**GOAL**
Drop every picture, then transcribe the remaining data exactly.
-- Start --
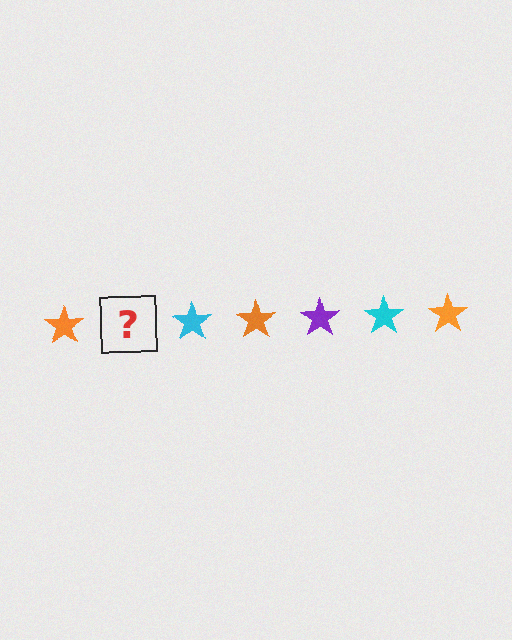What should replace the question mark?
The question mark should be replaced with a purple star.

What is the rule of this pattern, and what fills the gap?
The rule is that the pattern cycles through orange, purple, cyan stars. The gap should be filled with a purple star.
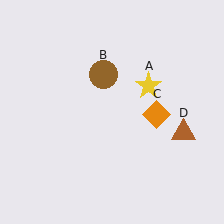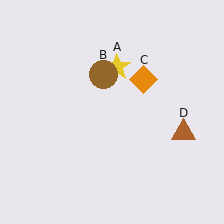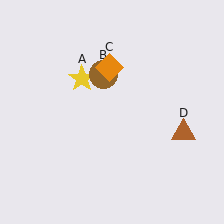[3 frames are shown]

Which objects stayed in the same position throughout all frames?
Brown circle (object B) and brown triangle (object D) remained stationary.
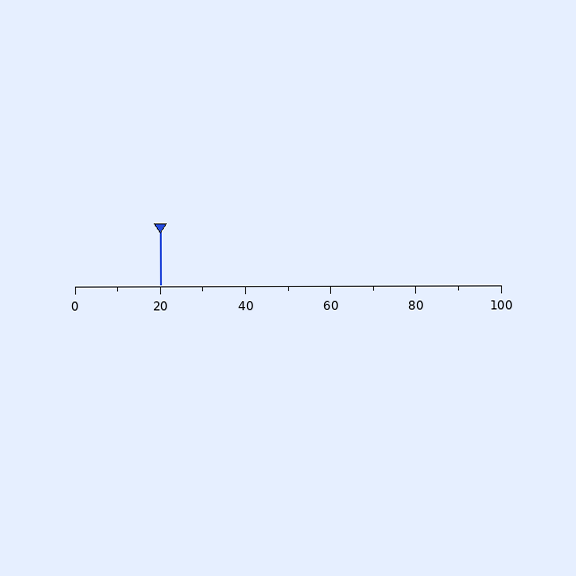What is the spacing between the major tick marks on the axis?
The major ticks are spaced 20 apart.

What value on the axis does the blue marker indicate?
The marker indicates approximately 20.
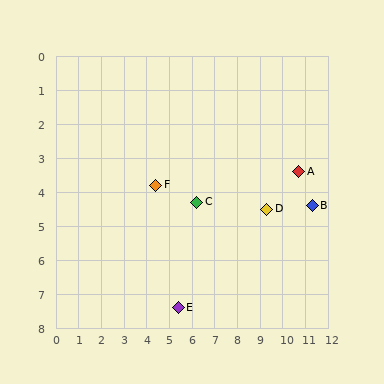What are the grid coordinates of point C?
Point C is at approximately (6.2, 4.3).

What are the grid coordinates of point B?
Point B is at approximately (11.3, 4.4).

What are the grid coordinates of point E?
Point E is at approximately (5.4, 7.4).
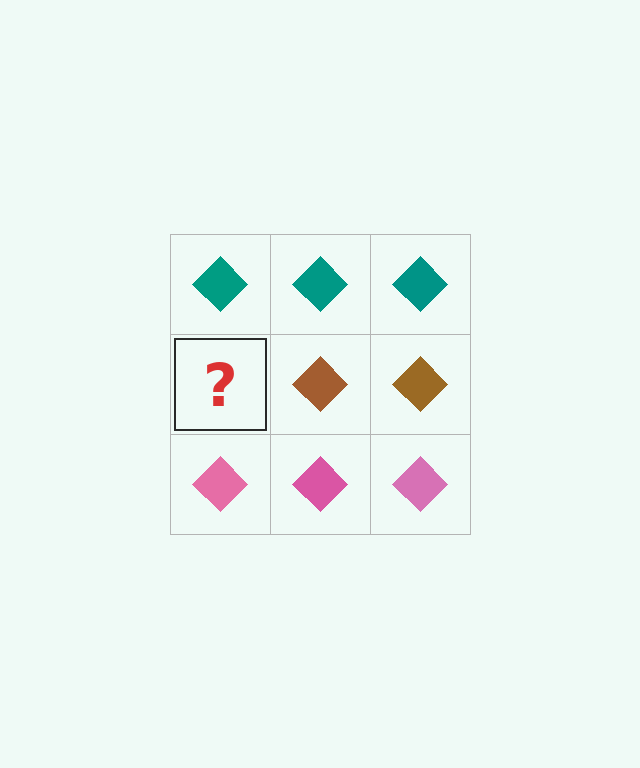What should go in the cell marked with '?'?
The missing cell should contain a brown diamond.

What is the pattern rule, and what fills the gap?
The rule is that each row has a consistent color. The gap should be filled with a brown diamond.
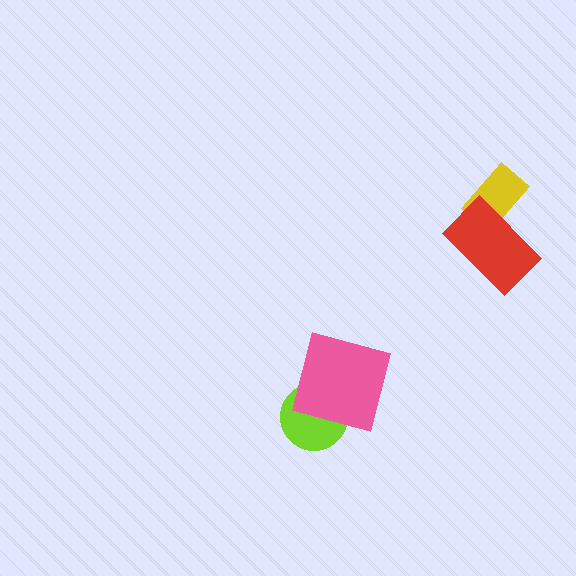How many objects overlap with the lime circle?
1 object overlaps with the lime circle.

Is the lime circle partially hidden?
Yes, it is partially covered by another shape.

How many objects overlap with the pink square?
1 object overlaps with the pink square.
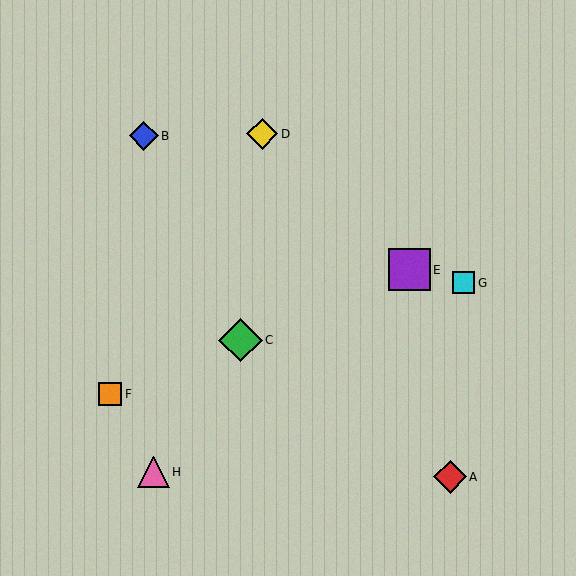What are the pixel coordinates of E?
Object E is at (409, 270).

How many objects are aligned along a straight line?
3 objects (C, E, F) are aligned along a straight line.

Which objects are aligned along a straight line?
Objects C, E, F are aligned along a straight line.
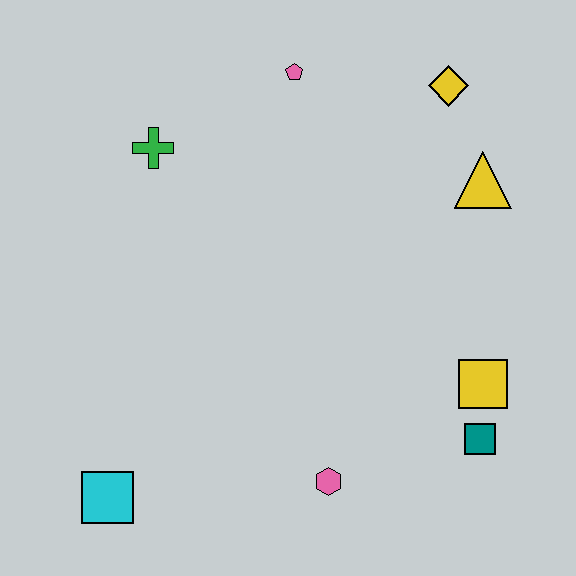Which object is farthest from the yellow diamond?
The cyan square is farthest from the yellow diamond.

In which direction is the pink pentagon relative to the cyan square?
The pink pentagon is above the cyan square.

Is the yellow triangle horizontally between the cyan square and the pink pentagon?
No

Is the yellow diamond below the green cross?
No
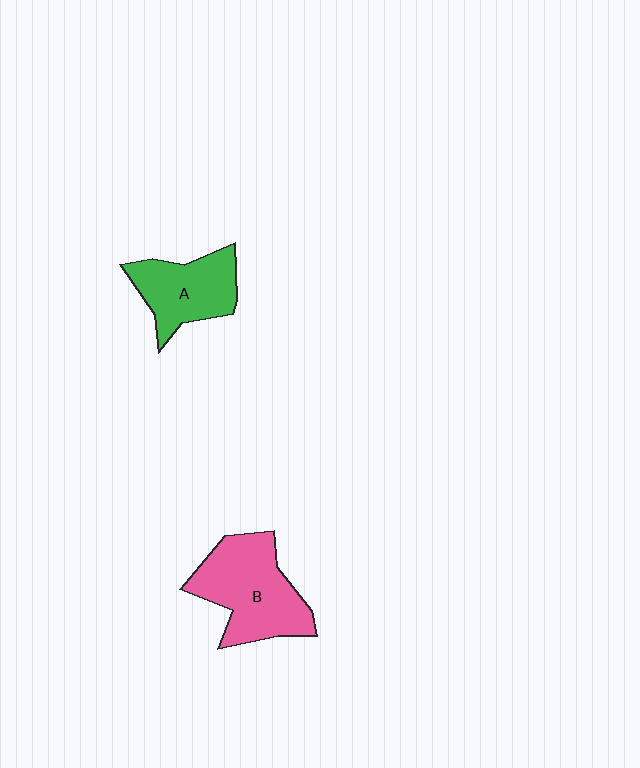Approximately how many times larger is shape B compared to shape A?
Approximately 1.4 times.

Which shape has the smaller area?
Shape A (green).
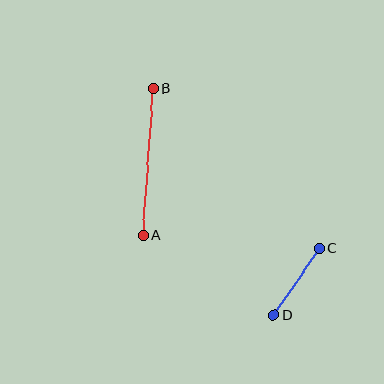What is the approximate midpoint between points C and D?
The midpoint is at approximately (297, 282) pixels.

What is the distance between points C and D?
The distance is approximately 81 pixels.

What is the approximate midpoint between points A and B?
The midpoint is at approximately (148, 162) pixels.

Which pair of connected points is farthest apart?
Points A and B are farthest apart.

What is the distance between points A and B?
The distance is approximately 147 pixels.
-- End --
**COMPLETE OUTPUT**
What should replace the question mark?
The question mark should be replaced with a purple star.

What is the rule of this pattern, and what fills the gap?
The rule is that the pattern cycles through orange, purple, cyan stars. The gap should be filled with a purple star.
[3 frames are shown]

Which objects stayed in the same position throughout all frames?
Brown circle (object B) and brown triangle (object D) remained stationary.
What is the spacing between the major tick marks on the axis?
The major ticks are spaced 20 apart.

What value on the axis does the blue marker indicate?
The marker indicates approximately 20.
What are the grid coordinates of point C?
Point C is at approximately (6.2, 4.3).

What are the grid coordinates of point B?
Point B is at approximately (11.3, 4.4).

What are the grid coordinates of point E?
Point E is at approximately (5.4, 7.4).
What should go in the cell marked with '?'?
The missing cell should contain a brown diamond.

What is the pattern rule, and what fills the gap?
The rule is that each row has a consistent color. The gap should be filled with a brown diamond.
How many objects overlap with the lime circle?
1 object overlaps with the lime circle.

Is the lime circle partially hidden?
Yes, it is partially covered by another shape.

How many objects overlap with the pink square?
1 object overlaps with the pink square.
What are the pixel coordinates of E?
Object E is at (409, 270).

How many objects are aligned along a straight line?
3 objects (C, E, F) are aligned along a straight line.

Which objects are aligned along a straight line?
Objects C, E, F are aligned along a straight line.
Which object is farthest from the yellow diamond?
The cyan square is farthest from the yellow diamond.

In which direction is the pink pentagon relative to the cyan square?
The pink pentagon is above the cyan square.

Is the yellow triangle horizontally between the cyan square and the pink pentagon?
No

Is the yellow diamond below the green cross?
No
Approximately how many times larger is shape B compared to shape A?
Approximately 1.4 times.

Which shape has the smaller area?
Shape A (green).
What is the approximate midpoint between points C and D?
The midpoint is at approximately (297, 282) pixels.

What is the distance between points C and D?
The distance is approximately 81 pixels.

What is the approximate midpoint between points A and B?
The midpoint is at approximately (148, 162) pixels.

Which pair of connected points is farthest apart?
Points A and B are farthest apart.

What is the distance between points A and B?
The distance is approximately 147 pixels.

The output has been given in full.